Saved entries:
● ● ● ● ● ● ●
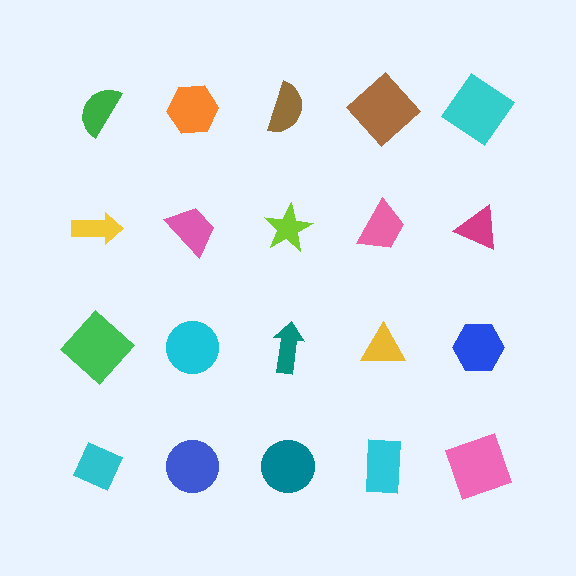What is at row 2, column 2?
A pink trapezoid.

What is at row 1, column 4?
A brown diamond.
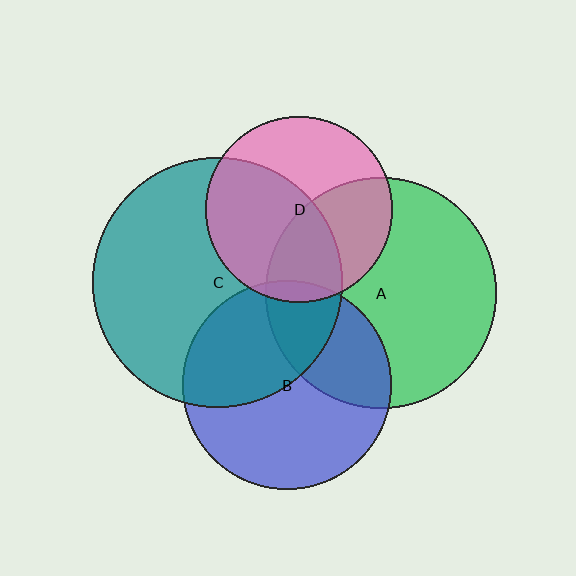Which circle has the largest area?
Circle C (teal).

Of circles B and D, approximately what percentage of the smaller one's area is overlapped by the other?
Approximately 5%.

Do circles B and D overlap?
Yes.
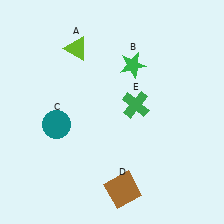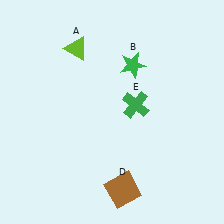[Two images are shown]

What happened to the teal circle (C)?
The teal circle (C) was removed in Image 2. It was in the bottom-left area of Image 1.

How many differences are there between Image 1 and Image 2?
There is 1 difference between the two images.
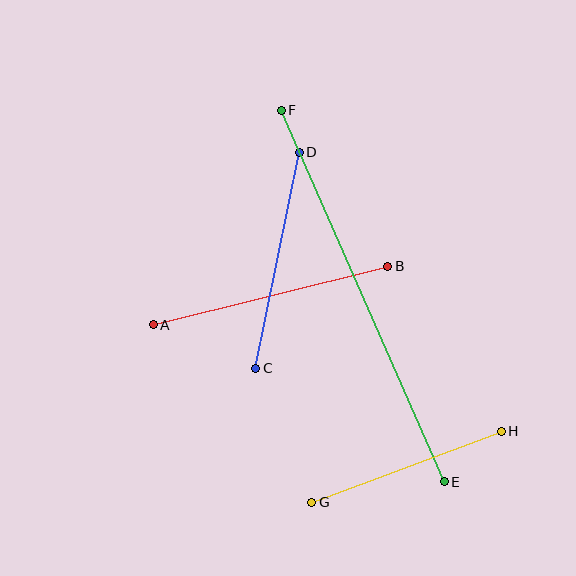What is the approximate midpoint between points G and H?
The midpoint is at approximately (407, 467) pixels.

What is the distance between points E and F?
The distance is approximately 406 pixels.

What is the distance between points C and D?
The distance is approximately 220 pixels.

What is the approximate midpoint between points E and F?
The midpoint is at approximately (363, 296) pixels.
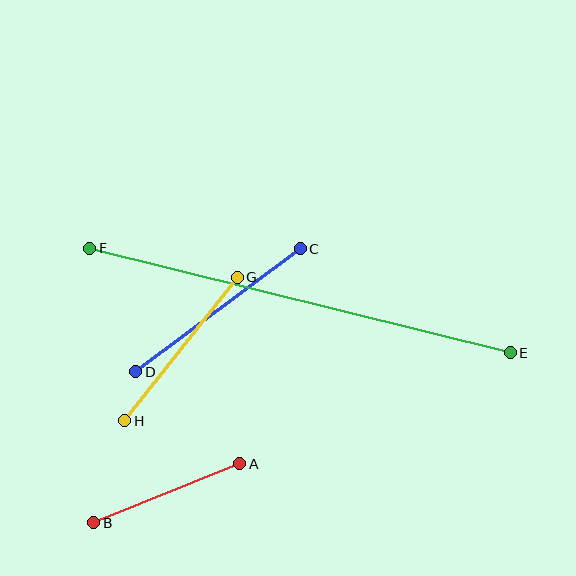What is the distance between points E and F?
The distance is approximately 433 pixels.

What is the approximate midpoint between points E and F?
The midpoint is at approximately (300, 301) pixels.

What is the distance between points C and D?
The distance is approximately 206 pixels.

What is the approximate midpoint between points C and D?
The midpoint is at approximately (218, 310) pixels.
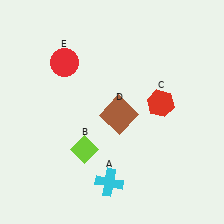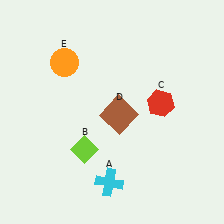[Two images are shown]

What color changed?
The circle (E) changed from red in Image 1 to orange in Image 2.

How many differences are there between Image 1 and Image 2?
There is 1 difference between the two images.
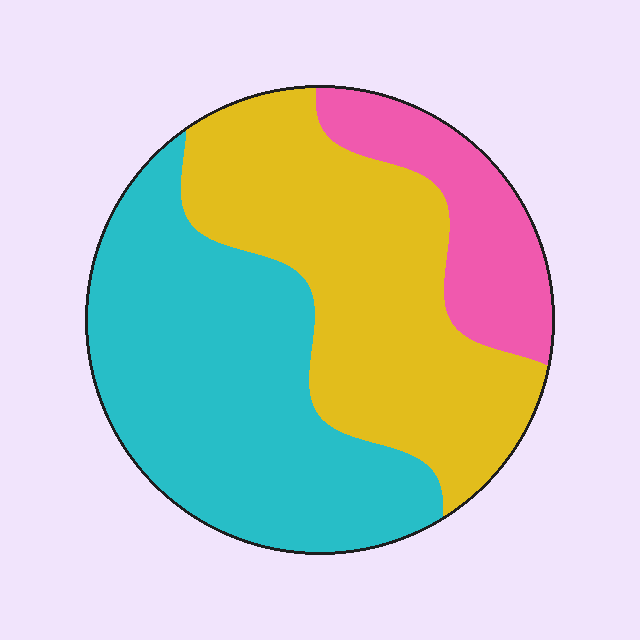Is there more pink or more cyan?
Cyan.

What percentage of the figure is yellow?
Yellow covers 41% of the figure.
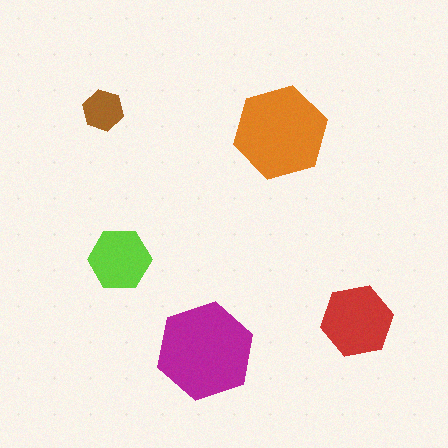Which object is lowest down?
The magenta hexagon is bottommost.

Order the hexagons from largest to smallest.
the magenta one, the orange one, the red one, the lime one, the brown one.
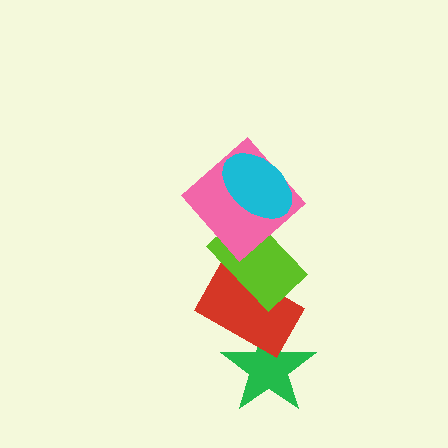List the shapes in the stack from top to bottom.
From top to bottom: the cyan ellipse, the pink diamond, the lime rectangle, the red rectangle, the green star.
● ● ● ● ● ● ●
WHAT YOU HAVE TO DO – Go back to the records above and write them out exactly, without the pictures.

OUTPUT OF THE TASK –
What is at row 2, column 2?
A pink trapezoid.

What is at row 1, column 4?
A brown diamond.
Which circle has the largest area?
Circle C (teal).

Of circles B and D, approximately what percentage of the smaller one's area is overlapped by the other?
Approximately 5%.

Do circles B and D overlap?
Yes.
[Two images are shown]

What happened to the teal circle (C)?
The teal circle (C) was removed in Image 2. It was in the bottom-left area of Image 1.

How many differences are there between Image 1 and Image 2?
There is 1 difference between the two images.
What is the approximate midpoint between points G and H?
The midpoint is at approximately (407, 467) pixels.

What is the distance between points E and F?
The distance is approximately 406 pixels.

What is the distance between points C and D?
The distance is approximately 220 pixels.

What is the approximate midpoint between points E and F?
The midpoint is at approximately (363, 296) pixels.
What is the distance between points E and F?
The distance is approximately 433 pixels.

What is the approximate midpoint between points E and F?
The midpoint is at approximately (300, 301) pixels.

What is the distance between points C and D?
The distance is approximately 206 pixels.

What is the approximate midpoint between points C and D?
The midpoint is at approximately (218, 310) pixels.
[Two images are shown]

What color changed?
The circle (E) changed from red in Image 1 to orange in Image 2.

How many differences are there between Image 1 and Image 2?
There is 1 difference between the two images.
Is there more pink or more cyan?
Cyan.

What percentage of the figure is yellow?
Yellow covers 41% of the figure.
Which object is lowest down?
The magenta hexagon is bottommost.

Order the hexagons from largest to smallest.
the magenta one, the orange one, the red one, the lime one, the brown one.
List the shapes in the stack from top to bottom.
From top to bottom: the cyan ellipse, the pink diamond, the lime rectangle, the red rectangle, the green star.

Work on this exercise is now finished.